:: PROBLEM STATEMENT ::
The entries below contain pictures. Retype everything except those pictures, exactly as given.

:: STORED DATA ::
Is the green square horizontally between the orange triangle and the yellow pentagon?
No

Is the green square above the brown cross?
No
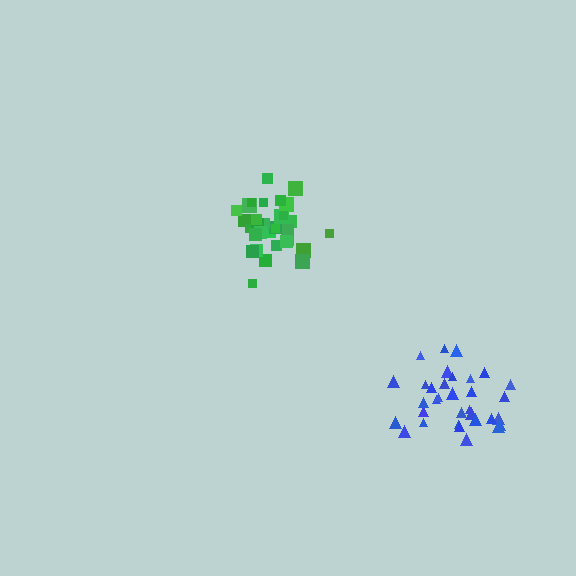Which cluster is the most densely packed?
Green.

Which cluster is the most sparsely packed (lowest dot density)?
Blue.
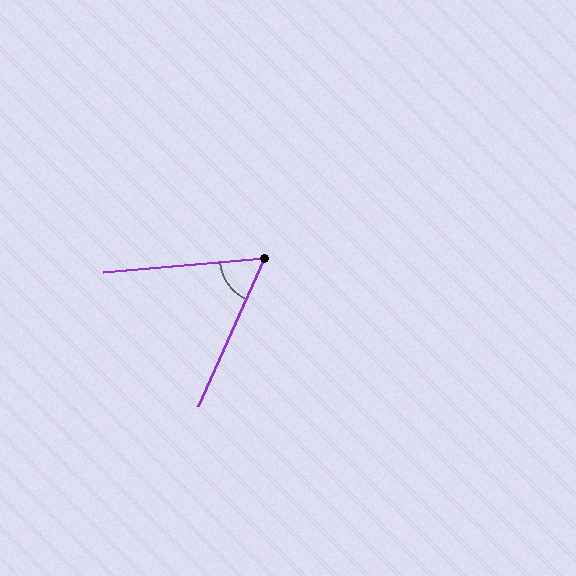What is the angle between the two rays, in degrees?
Approximately 61 degrees.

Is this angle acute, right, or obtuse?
It is acute.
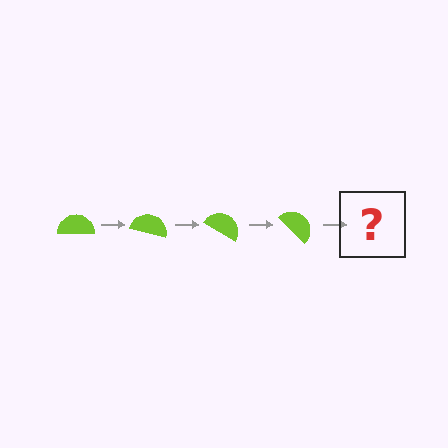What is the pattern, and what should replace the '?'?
The pattern is that the semicircle rotates 15 degrees clockwise each step. The '?' should be a lime semicircle rotated 60 degrees clockwise.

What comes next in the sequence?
The next element should be a lime semicircle rotated 60 degrees clockwise.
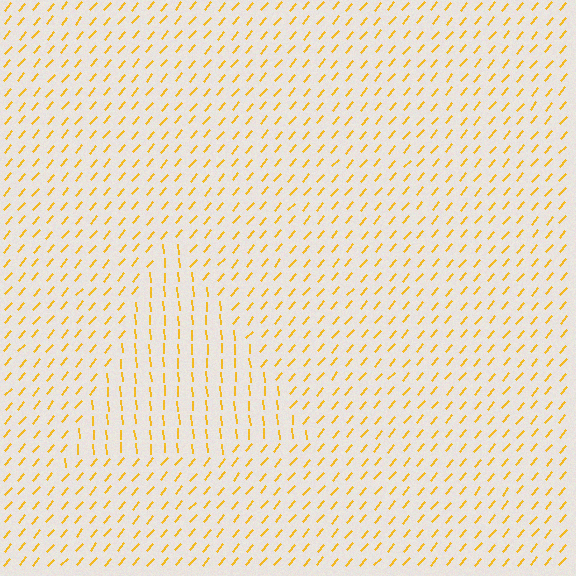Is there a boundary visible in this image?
Yes, there is a texture boundary formed by a change in line orientation.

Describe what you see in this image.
The image is filled with small yellow line segments. A triangle region in the image has lines oriented differently from the surrounding lines, creating a visible texture boundary.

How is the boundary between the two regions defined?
The boundary is defined purely by a change in line orientation (approximately 45 degrees difference). All lines are the same color and thickness.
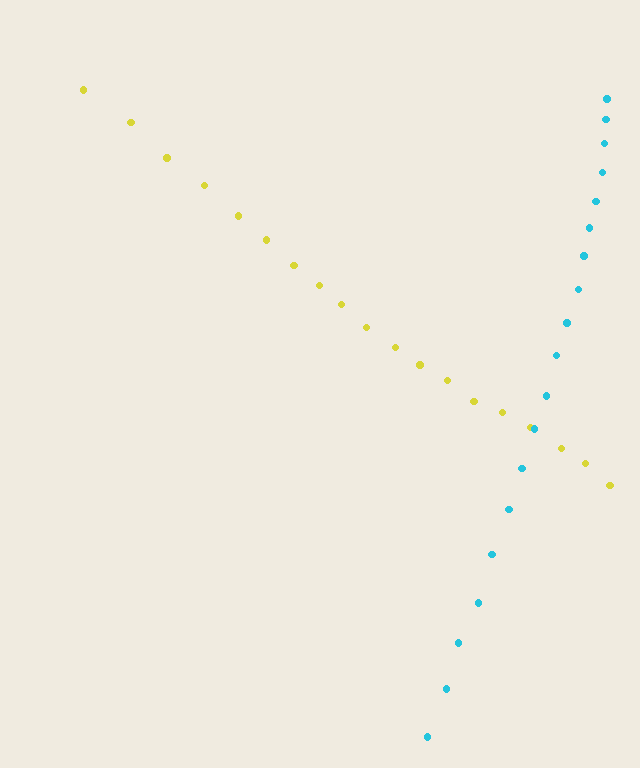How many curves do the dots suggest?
There are 2 distinct paths.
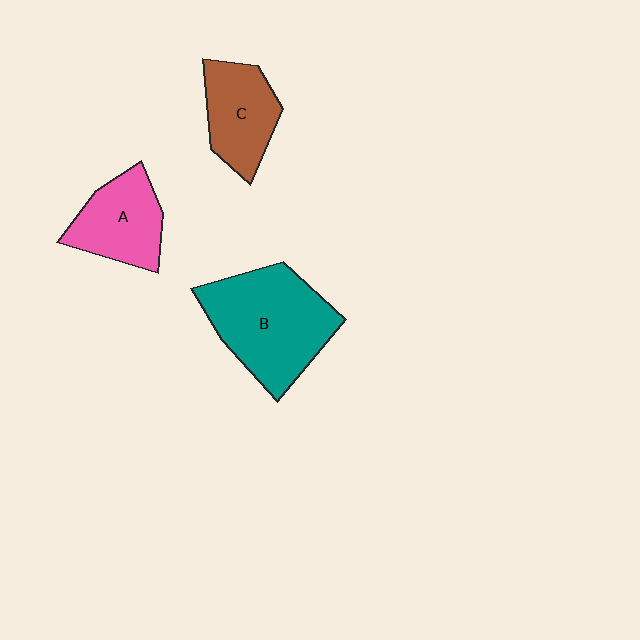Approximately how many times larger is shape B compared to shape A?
Approximately 1.7 times.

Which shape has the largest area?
Shape B (teal).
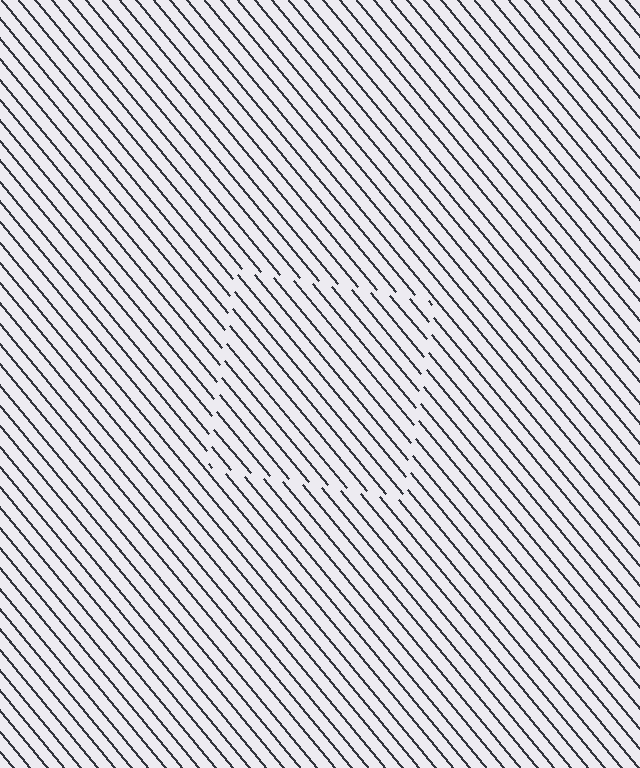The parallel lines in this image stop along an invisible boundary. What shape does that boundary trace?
An illusory square. The interior of the shape contains the same grating, shifted by half a period — the contour is defined by the phase discontinuity where line-ends from the inner and outer gratings abut.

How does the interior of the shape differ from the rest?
The interior of the shape contains the same grating, shifted by half a period — the contour is defined by the phase discontinuity where line-ends from the inner and outer gratings abut.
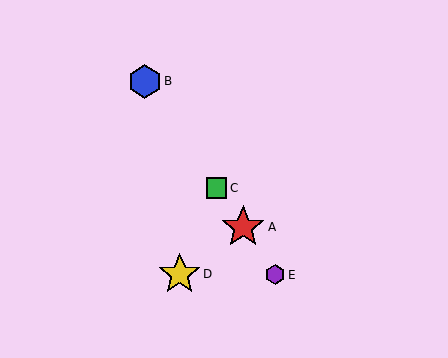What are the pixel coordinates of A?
Object A is at (243, 227).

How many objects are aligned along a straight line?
4 objects (A, B, C, E) are aligned along a straight line.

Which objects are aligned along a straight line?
Objects A, B, C, E are aligned along a straight line.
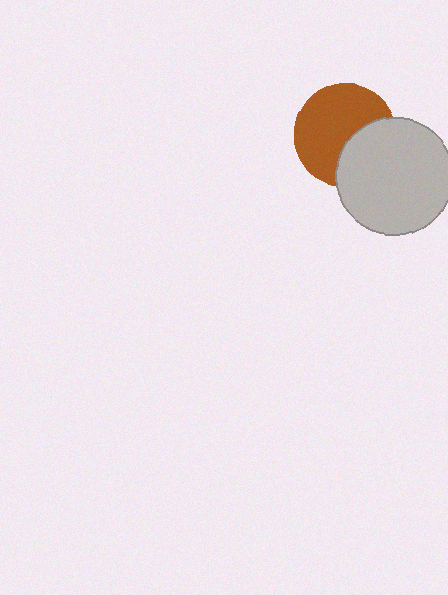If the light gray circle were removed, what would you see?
You would see the complete brown circle.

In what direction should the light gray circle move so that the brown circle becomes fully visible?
The light gray circle should move toward the lower-right. That is the shortest direction to clear the overlap and leave the brown circle fully visible.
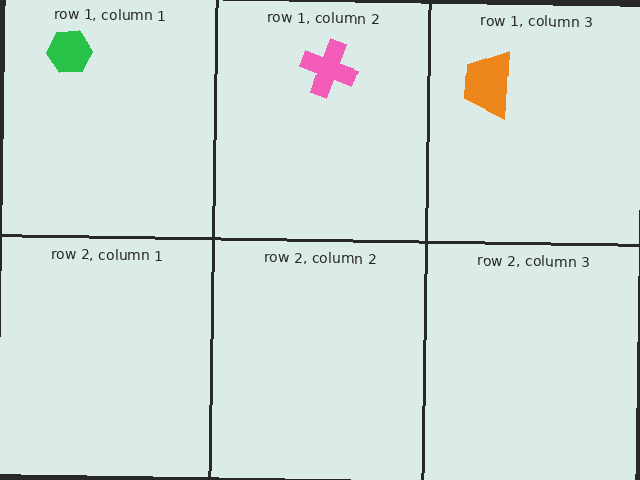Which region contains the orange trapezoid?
The row 1, column 3 region.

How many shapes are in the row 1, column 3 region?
1.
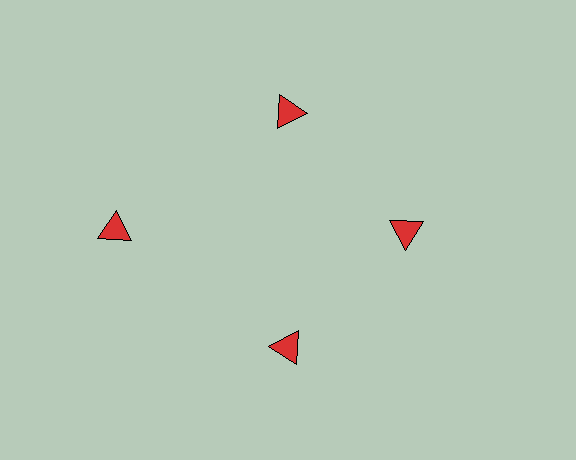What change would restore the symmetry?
The symmetry would be restored by moving it inward, back onto the ring so that all 4 triangles sit at equal angles and equal distance from the center.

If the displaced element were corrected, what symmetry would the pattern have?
It would have 4-fold rotational symmetry — the pattern would map onto itself every 90 degrees.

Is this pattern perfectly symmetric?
No. The 4 red triangles are arranged in a ring, but one element near the 9 o'clock position is pushed outward from the center, breaking the 4-fold rotational symmetry.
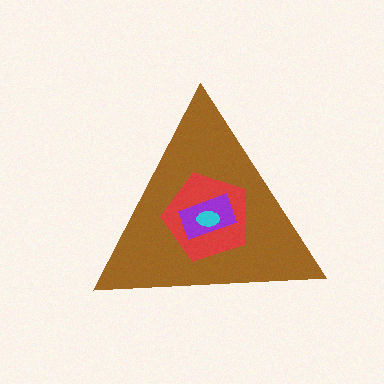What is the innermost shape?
The cyan ellipse.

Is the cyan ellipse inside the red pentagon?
Yes.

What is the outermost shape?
The brown triangle.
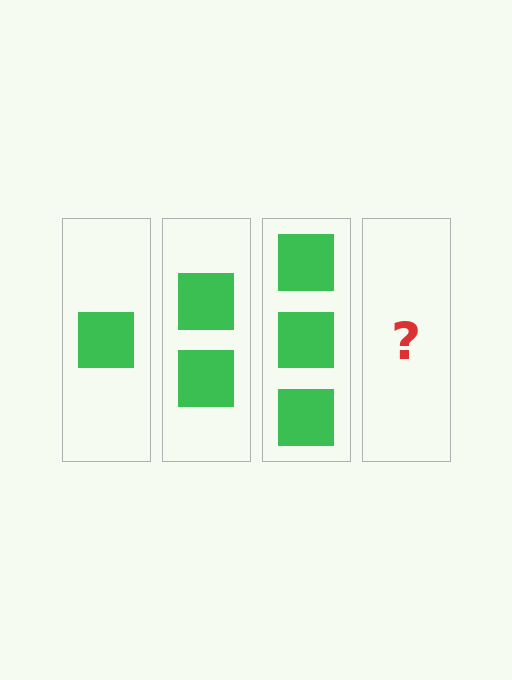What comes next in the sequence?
The next element should be 4 squares.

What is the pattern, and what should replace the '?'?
The pattern is that each step adds one more square. The '?' should be 4 squares.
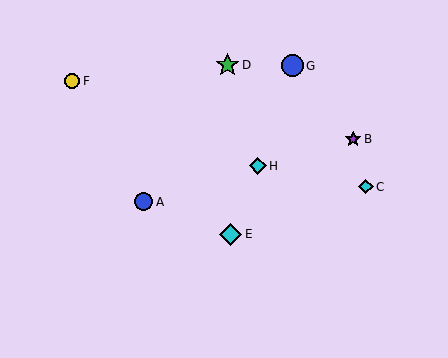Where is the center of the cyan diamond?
The center of the cyan diamond is at (231, 234).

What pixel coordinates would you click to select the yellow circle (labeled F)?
Click at (72, 81) to select the yellow circle F.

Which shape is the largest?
The blue circle (labeled G) is the largest.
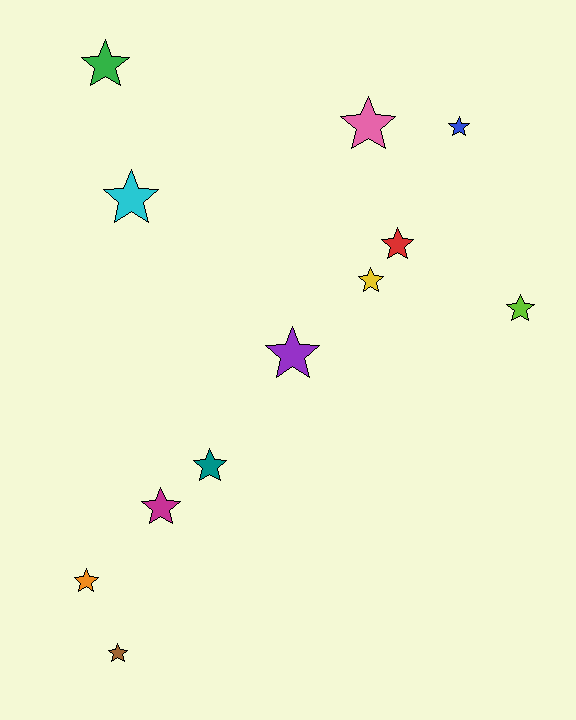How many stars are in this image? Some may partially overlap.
There are 12 stars.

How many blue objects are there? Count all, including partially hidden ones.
There is 1 blue object.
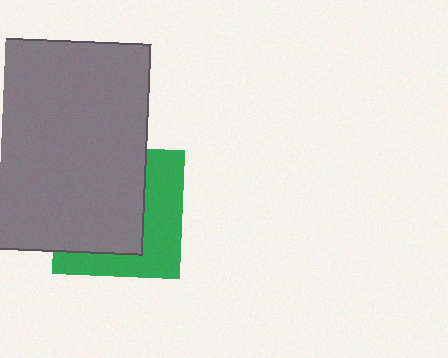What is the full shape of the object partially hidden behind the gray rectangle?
The partially hidden object is a green square.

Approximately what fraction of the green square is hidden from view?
Roughly 58% of the green square is hidden behind the gray rectangle.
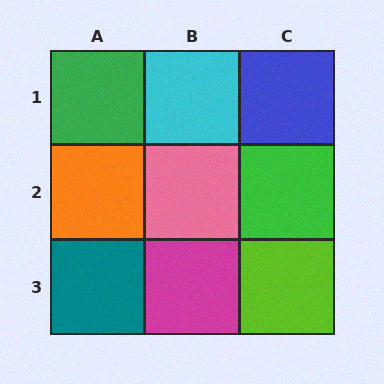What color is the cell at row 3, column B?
Magenta.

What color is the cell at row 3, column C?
Lime.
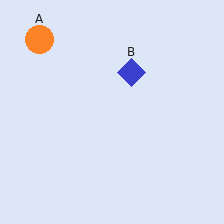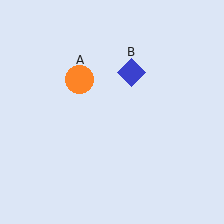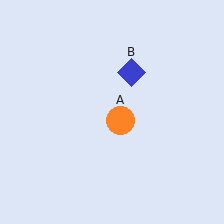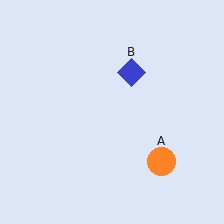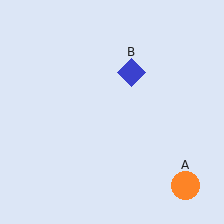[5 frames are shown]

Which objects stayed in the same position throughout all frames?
Blue diamond (object B) remained stationary.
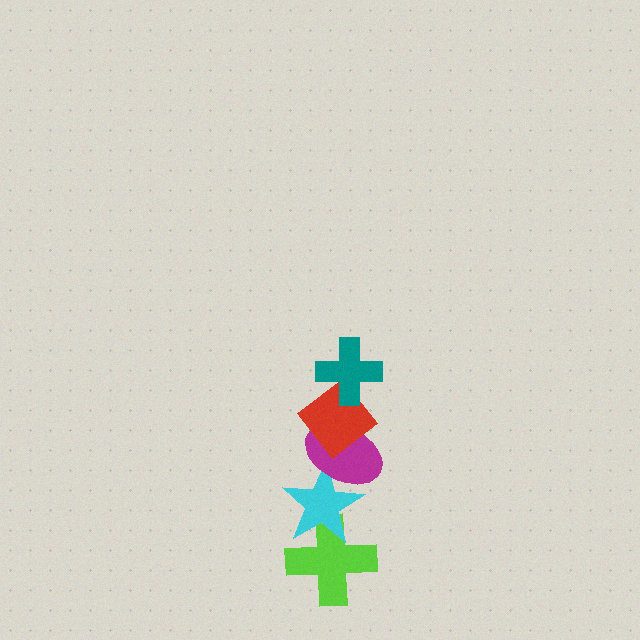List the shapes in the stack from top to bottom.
From top to bottom: the teal cross, the red diamond, the magenta ellipse, the cyan star, the lime cross.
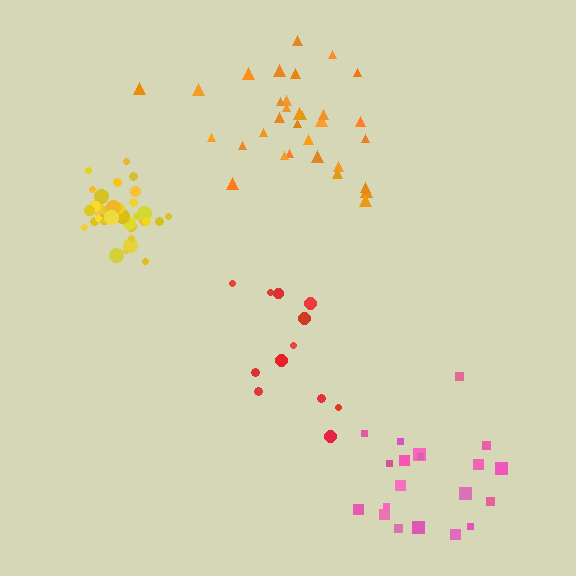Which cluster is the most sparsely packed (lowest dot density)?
Red.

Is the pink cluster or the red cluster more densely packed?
Pink.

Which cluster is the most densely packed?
Yellow.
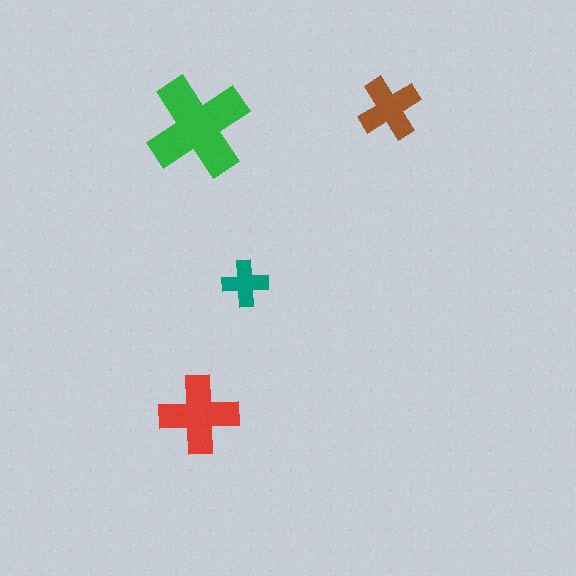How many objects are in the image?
There are 4 objects in the image.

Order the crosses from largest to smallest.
the green one, the red one, the brown one, the teal one.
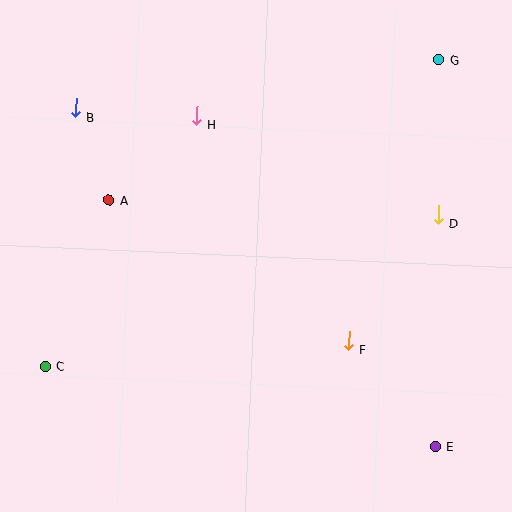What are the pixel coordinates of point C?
Point C is at (45, 366).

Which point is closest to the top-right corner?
Point G is closest to the top-right corner.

:: PROBLEM SOLUTION ::
Is the green square horizontally between the orange triangle and the yellow pentagon?
No

Is the green square above the brown cross?
No
Which cluster is the most densely packed?
Green.

Which cluster is the most sparsely packed (lowest dot density)?
Blue.
What is the angle between the two rays, in degrees?
Approximately 61 degrees.

Is this angle acute, right, or obtuse?
It is acute.
What is the pattern, and what should replace the '?'?
The pattern is that the semicircle rotates 15 degrees clockwise each step. The '?' should be a lime semicircle rotated 60 degrees clockwise.

What comes next in the sequence?
The next element should be a lime semicircle rotated 60 degrees clockwise.
Is there a boundary visible in this image?
Yes, there is a texture boundary formed by a change in line orientation.

Describe what you see in this image.
The image is filled with small yellow line segments. A triangle region in the image has lines oriented differently from the surrounding lines, creating a visible texture boundary.

How is the boundary between the two regions defined?
The boundary is defined purely by a change in line orientation (approximately 45 degrees difference). All lines are the same color and thickness.
How many curves do the dots suggest?
There are 2 distinct paths.
Approximately how many times larger is shape B compared to shape A?
Approximately 1.7 times.

Which shape has the largest area?
Shape B (teal).
The parallel lines in this image stop along an invisible boundary. What shape does that boundary trace?
An illusory square. The interior of the shape contains the same grating, shifted by half a period — the contour is defined by the phase discontinuity where line-ends from the inner and outer gratings abut.

How does the interior of the shape differ from the rest?
The interior of the shape contains the same grating, shifted by half a period — the contour is defined by the phase discontinuity where line-ends from the inner and outer gratings abut.
What are the pixel coordinates of A?
Object A is at (243, 227).

How many objects are aligned along a straight line?
4 objects (A, B, C, E) are aligned along a straight line.

Which objects are aligned along a straight line?
Objects A, B, C, E are aligned along a straight line.
If the light gray circle were removed, what would you see?
You would see the complete brown circle.

In what direction should the light gray circle move so that the brown circle becomes fully visible?
The light gray circle should move toward the lower-right. That is the shortest direction to clear the overlap and leave the brown circle fully visible.
Which region contains the orange trapezoid?
The row 1, column 3 region.

How many shapes are in the row 1, column 3 region?
1.
What change would restore the symmetry?
The symmetry would be restored by moving it inward, back onto the ring so that all 4 triangles sit at equal angles and equal distance from the center.

If the displaced element were corrected, what symmetry would the pattern have?
It would have 4-fold rotational symmetry — the pattern would map onto itself every 90 degrees.

Is this pattern perfectly symmetric?
No. The 4 red triangles are arranged in a ring, but one element near the 9 o'clock position is pushed outward from the center, breaking the 4-fold rotational symmetry.
What is the innermost shape?
The cyan ellipse.

Is the cyan ellipse inside the red pentagon?
Yes.

What is the outermost shape?
The brown triangle.
What comes next in the sequence?
The next element should be 4 squares.

What is the pattern, and what should replace the '?'?
The pattern is that each step adds one more square. The '?' should be 4 squares.
Where is the center of the cyan diamond?
The center of the cyan diamond is at (231, 234).

What pixel coordinates would you click to select the yellow circle (labeled F)?
Click at (72, 81) to select the yellow circle F.

Which shape is the largest?
The blue circle (labeled G) is the largest.
How many stars are in this image? Some may partially overlap.
There are 12 stars.

How many blue objects are there? Count all, including partially hidden ones.
There is 1 blue object.
What is the full shape of the object partially hidden behind the gray rectangle?
The partially hidden object is a green square.

Approximately what fraction of the green square is hidden from view?
Roughly 58% of the green square is hidden behind the gray rectangle.
What color is the cell at row 3, column B?
Magenta.

What color is the cell at row 3, column C?
Lime.
[5 frames are shown]

Which objects stayed in the same position throughout all frames?
Blue diamond (object B) remained stationary.
List the shapes in the stack from top to bottom.
From top to bottom: the teal cross, the red diamond, the magenta ellipse, the cyan star, the lime cross.
Which cluster is the most sparsely packed (lowest dot density)?
Red.

Is the pink cluster or the red cluster more densely packed?
Pink.

Which cluster is the most densely packed?
Yellow.
How many objects are in the image?
There are 4 objects in the image.

Order the crosses from largest to smallest.
the green one, the red one, the brown one, the teal one.
What are the pixel coordinates of point C?
Point C is at (45, 366).

Which point is closest to the top-right corner?
Point G is closest to the top-right corner.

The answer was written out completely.